— To do —
Take the line that contains "What value on the axis does the blue" and each line after it in the material below, and transcribe them exactly, stopping at the end.

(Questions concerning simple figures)
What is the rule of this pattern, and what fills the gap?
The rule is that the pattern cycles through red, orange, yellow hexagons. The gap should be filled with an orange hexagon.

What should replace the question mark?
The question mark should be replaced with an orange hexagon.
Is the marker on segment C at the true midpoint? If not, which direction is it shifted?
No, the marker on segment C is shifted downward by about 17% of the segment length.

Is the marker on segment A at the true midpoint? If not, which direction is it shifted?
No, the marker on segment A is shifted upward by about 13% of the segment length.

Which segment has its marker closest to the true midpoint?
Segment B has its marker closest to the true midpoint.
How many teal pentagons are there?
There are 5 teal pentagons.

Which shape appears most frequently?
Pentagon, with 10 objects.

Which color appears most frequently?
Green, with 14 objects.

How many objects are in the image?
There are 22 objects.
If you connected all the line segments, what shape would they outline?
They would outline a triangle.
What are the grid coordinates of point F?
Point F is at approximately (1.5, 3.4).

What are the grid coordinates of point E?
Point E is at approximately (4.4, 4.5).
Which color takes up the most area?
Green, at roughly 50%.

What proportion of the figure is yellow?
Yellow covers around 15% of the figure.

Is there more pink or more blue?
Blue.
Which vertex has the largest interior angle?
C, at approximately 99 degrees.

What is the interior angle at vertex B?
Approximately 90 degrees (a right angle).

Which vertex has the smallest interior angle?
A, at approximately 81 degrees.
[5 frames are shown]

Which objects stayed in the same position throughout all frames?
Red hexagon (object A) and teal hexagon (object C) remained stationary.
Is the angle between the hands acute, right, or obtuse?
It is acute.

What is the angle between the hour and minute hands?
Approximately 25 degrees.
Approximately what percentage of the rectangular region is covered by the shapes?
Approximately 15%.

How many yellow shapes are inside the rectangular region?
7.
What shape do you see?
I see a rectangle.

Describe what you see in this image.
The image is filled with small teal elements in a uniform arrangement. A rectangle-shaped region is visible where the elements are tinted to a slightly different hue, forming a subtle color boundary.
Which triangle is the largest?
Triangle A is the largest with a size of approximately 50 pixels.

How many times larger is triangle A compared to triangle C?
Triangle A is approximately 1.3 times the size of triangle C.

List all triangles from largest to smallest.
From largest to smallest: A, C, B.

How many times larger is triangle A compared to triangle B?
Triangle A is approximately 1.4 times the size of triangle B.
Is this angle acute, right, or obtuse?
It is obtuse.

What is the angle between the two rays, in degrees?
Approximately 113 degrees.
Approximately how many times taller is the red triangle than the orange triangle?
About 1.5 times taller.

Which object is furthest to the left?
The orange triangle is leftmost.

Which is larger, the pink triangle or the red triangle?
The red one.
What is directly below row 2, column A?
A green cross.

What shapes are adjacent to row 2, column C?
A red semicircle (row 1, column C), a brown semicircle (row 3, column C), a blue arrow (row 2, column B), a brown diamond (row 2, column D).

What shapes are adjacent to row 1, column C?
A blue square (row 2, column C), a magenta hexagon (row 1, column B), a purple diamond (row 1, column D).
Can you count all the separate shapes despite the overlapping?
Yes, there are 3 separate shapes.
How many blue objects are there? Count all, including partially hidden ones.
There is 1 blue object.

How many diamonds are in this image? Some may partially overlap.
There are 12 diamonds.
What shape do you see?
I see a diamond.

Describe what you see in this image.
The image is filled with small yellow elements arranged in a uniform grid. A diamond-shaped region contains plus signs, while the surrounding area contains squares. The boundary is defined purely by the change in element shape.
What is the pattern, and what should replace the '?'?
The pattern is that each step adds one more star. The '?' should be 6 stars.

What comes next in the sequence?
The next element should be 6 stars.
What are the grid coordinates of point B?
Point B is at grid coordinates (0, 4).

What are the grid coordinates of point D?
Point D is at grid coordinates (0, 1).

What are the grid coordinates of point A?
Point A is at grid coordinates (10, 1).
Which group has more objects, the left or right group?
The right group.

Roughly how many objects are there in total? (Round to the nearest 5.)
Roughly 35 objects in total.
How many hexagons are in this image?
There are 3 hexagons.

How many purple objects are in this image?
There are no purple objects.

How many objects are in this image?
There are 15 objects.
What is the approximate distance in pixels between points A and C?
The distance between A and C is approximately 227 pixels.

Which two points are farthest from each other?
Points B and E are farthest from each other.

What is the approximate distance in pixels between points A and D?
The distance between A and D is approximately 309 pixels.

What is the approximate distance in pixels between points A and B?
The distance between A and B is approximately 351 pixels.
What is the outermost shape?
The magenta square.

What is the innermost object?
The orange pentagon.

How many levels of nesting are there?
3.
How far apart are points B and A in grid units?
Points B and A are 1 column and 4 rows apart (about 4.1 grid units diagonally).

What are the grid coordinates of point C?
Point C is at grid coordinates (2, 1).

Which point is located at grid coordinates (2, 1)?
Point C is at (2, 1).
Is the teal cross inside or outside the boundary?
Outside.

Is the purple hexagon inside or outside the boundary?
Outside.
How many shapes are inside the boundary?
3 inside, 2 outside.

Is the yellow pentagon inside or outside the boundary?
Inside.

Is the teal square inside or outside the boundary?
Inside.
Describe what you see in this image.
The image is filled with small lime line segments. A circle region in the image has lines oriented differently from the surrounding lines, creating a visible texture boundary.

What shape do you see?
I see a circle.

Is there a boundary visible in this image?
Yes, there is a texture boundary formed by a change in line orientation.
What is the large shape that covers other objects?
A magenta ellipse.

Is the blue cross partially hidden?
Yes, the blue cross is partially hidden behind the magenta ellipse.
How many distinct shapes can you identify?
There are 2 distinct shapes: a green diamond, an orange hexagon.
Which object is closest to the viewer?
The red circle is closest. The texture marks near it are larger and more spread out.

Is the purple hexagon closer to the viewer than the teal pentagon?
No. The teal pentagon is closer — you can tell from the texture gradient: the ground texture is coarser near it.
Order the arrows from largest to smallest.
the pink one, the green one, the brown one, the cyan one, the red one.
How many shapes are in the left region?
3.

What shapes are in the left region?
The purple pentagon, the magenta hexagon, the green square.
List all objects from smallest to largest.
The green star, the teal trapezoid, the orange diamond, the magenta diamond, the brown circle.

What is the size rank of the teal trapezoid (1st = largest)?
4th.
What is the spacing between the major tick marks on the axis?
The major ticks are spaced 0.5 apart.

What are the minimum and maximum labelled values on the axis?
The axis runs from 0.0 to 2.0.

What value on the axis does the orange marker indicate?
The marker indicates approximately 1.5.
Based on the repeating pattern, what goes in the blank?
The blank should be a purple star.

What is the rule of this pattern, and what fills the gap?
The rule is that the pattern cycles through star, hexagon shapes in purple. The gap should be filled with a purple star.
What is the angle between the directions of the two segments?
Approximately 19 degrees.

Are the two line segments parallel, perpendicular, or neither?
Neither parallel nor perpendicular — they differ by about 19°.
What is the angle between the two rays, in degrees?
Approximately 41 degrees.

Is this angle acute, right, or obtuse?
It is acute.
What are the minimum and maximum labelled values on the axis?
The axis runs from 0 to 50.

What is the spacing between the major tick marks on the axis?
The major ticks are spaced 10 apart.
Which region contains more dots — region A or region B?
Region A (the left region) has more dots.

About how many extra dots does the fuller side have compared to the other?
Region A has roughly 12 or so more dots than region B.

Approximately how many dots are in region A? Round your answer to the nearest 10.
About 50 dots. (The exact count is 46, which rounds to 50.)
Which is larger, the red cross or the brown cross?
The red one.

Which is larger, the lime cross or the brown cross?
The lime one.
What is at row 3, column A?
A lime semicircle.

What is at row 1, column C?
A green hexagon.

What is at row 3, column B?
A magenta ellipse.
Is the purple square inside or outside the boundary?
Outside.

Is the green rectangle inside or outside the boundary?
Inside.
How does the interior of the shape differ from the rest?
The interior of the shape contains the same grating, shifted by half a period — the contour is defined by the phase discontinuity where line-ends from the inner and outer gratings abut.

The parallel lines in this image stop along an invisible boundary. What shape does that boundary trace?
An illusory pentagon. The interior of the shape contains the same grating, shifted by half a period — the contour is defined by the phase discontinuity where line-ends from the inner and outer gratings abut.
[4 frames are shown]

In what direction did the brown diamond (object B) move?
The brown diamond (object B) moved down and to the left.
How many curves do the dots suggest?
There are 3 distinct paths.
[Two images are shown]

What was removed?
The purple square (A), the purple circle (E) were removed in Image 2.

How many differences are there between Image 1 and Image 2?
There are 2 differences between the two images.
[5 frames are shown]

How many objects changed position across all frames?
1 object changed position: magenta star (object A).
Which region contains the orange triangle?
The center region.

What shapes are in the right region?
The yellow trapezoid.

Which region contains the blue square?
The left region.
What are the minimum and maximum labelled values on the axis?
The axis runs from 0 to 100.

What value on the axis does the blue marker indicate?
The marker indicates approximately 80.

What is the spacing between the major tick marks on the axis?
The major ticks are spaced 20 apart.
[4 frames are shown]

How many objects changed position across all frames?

— Result —
What value on the axis does the blue marker indicate?
The marker indicates approximately 80.

What is the spacing between the major tick marks on the axis?
The major ticks are spaced 20 apart.
[4 frames are shown]

How many objects changed position across all frames?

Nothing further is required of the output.